Description of the task. Output the data word for word, dropping every image.

Records.
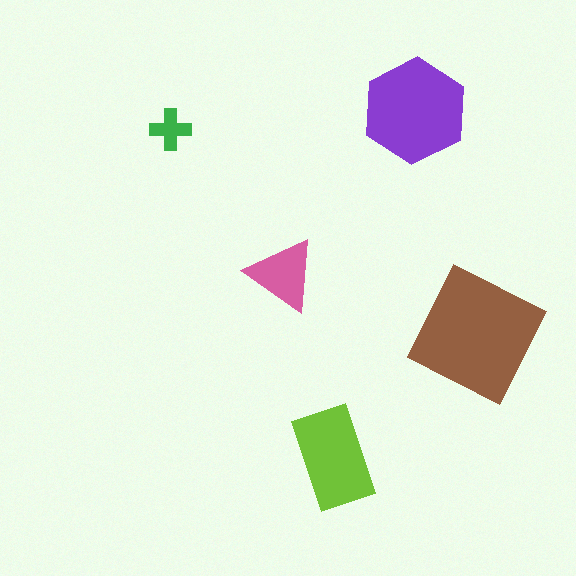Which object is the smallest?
The green cross.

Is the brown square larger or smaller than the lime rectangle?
Larger.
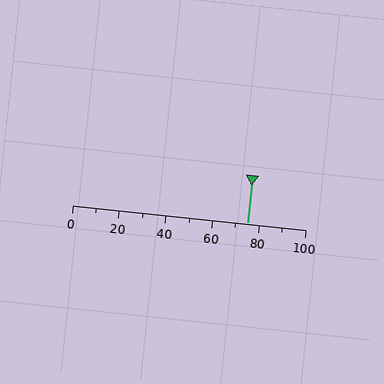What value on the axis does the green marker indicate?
The marker indicates approximately 75.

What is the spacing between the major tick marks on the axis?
The major ticks are spaced 20 apart.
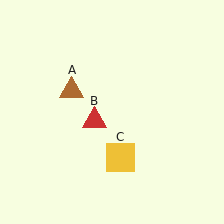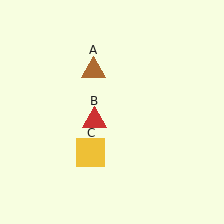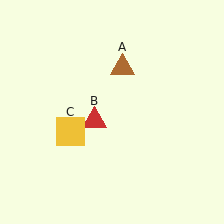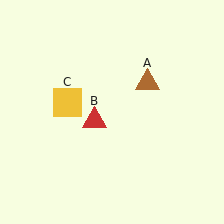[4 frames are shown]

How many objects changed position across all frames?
2 objects changed position: brown triangle (object A), yellow square (object C).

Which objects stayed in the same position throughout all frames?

Full answer.
Which object is the smallest?
The green cross.

Is the brown square larger or smaller than the lime rectangle?
Larger.
What value on the axis does the green marker indicate?
The marker indicates approximately 75.

What is the spacing between the major tick marks on the axis?
The major ticks are spaced 20 apart.
[4 frames are shown]

How many objects changed position across all frames?
2 objects changed position: brown triangle (object A), yellow square (object C).

Which objects stayed in the same position throughout all frames?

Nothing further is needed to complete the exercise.